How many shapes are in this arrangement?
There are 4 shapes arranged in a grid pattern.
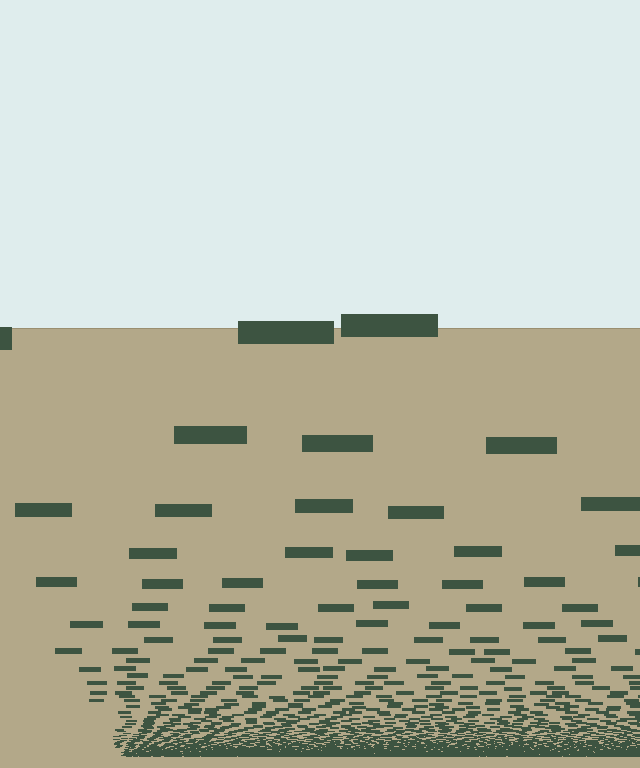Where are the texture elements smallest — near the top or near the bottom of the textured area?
Near the bottom.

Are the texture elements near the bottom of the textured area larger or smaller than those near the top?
Smaller. The gradient is inverted — elements near the bottom are smaller and denser.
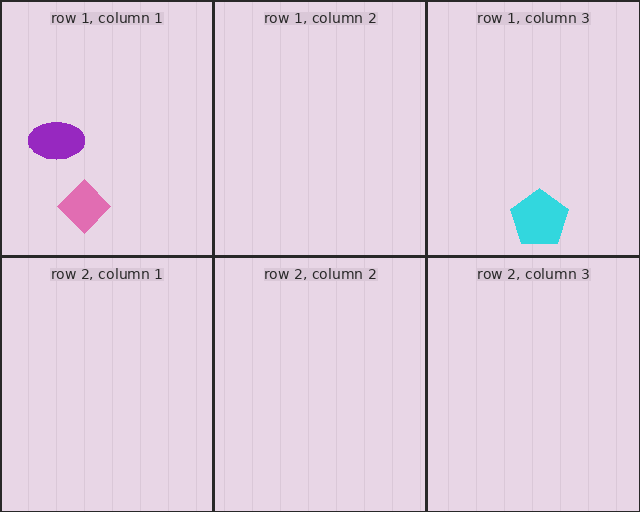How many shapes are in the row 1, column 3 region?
1.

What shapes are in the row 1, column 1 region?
The purple ellipse, the pink diamond.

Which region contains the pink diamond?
The row 1, column 1 region.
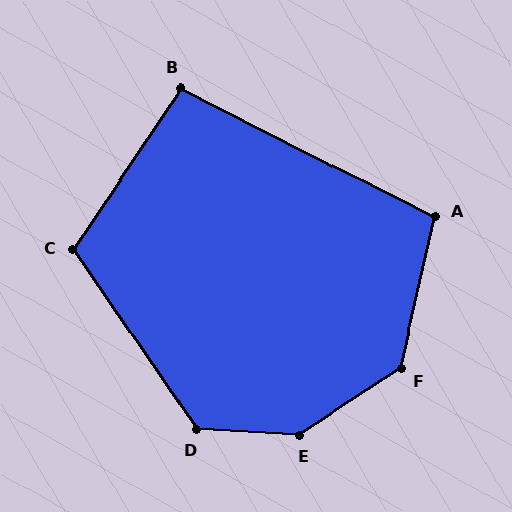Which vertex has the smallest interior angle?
B, at approximately 97 degrees.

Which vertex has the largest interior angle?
E, at approximately 144 degrees.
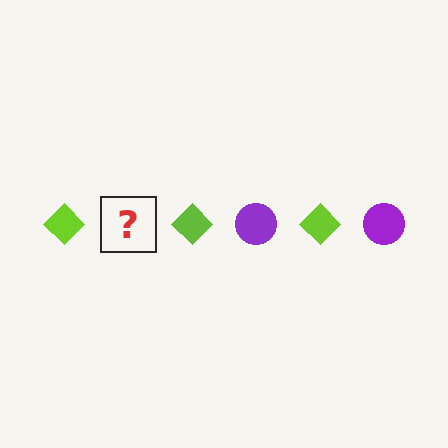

=== Instructions to follow ===
Repeat each entry precisely as it appears. Leave the pictures out.

=== Finished exercise ===
How many shapes are in this arrangement?
There are 4 shapes arranged in a grid pattern.
Where are the texture elements smallest — near the top or near the bottom of the textured area?
Near the bottom.

Are the texture elements near the bottom of the textured area larger or smaller than those near the top?
Smaller. The gradient is inverted — elements near the bottom are smaller and denser.
How many shapes are in the row 1, column 3 region?
1.

What shapes are in the row 1, column 1 region?
The purple ellipse, the pink diamond.

Which region contains the pink diamond?
The row 1, column 1 region.
Which vertex has the smallest interior angle?
B, at approximately 97 degrees.

Which vertex has the largest interior angle?
E, at approximately 144 degrees.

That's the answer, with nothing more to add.